# [EXERCISE PROMPT]
Drop the pictures from the entries below, then reproduce the rest exactly.

═══ ENTRIES PROVIDED

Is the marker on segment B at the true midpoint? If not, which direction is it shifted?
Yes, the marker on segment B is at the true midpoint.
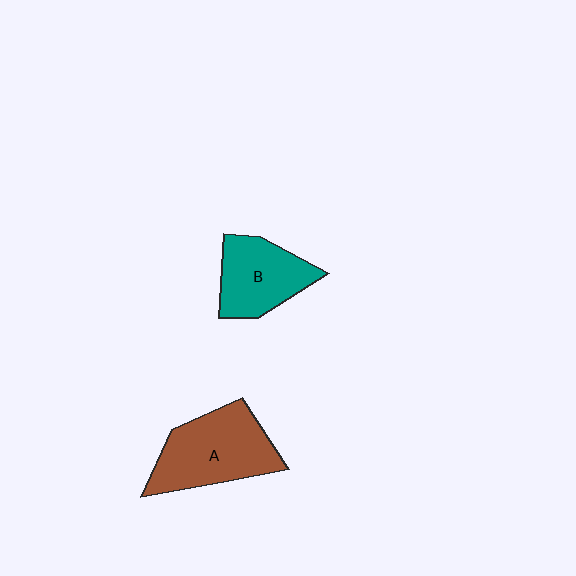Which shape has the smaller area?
Shape B (teal).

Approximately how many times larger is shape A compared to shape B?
Approximately 1.3 times.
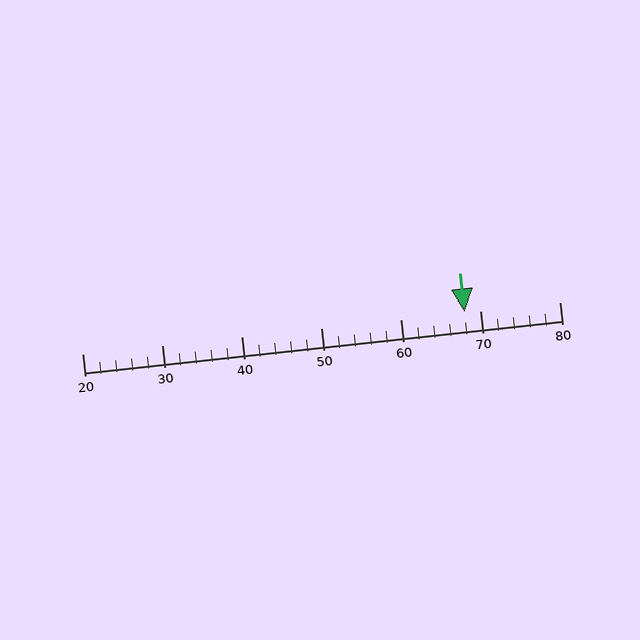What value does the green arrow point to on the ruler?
The green arrow points to approximately 68.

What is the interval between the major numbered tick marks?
The major tick marks are spaced 10 units apart.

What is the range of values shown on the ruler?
The ruler shows values from 20 to 80.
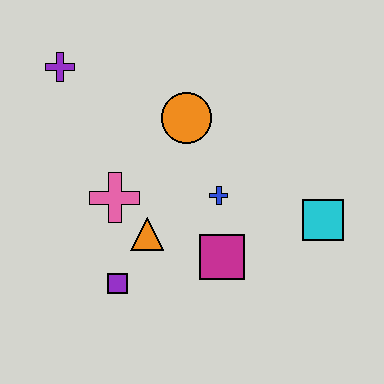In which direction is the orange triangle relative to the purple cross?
The orange triangle is below the purple cross.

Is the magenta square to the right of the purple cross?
Yes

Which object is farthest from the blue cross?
The purple cross is farthest from the blue cross.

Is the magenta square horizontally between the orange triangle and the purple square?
No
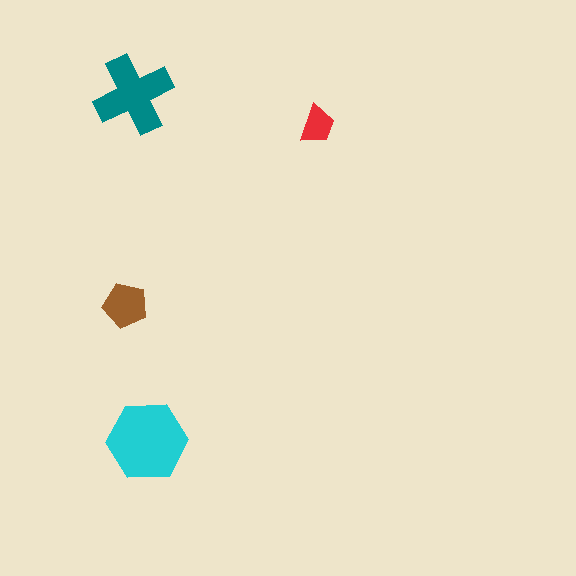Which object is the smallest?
The red trapezoid.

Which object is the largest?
The cyan hexagon.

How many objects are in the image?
There are 4 objects in the image.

══════

# [REPLY]
Is the marker on segment B at the true midpoint? If not, which direction is it shifted?
Yes, the marker on segment B is at the true midpoint.
Which shape has the smaller area?
Shape B (teal).

Approximately how many times larger is shape A compared to shape B?
Approximately 1.3 times.
What value does the green arrow point to on the ruler?
The green arrow points to approximately 68.

What is the interval between the major numbered tick marks?
The major tick marks are spaced 10 units apart.

What is the range of values shown on the ruler?
The ruler shows values from 20 to 80.
In which direction is the orange triangle relative to the purple cross?
The orange triangle is below the purple cross.

Is the magenta square to the right of the purple cross?
Yes

Which object is farthest from the blue cross?
The purple cross is farthest from the blue cross.

Is the magenta square horizontally between the orange triangle and the purple square?
No
Which object is the smallest?
The red trapezoid.

Which object is the largest?
The cyan hexagon.

How many objects are in the image?
There are 4 objects in the image.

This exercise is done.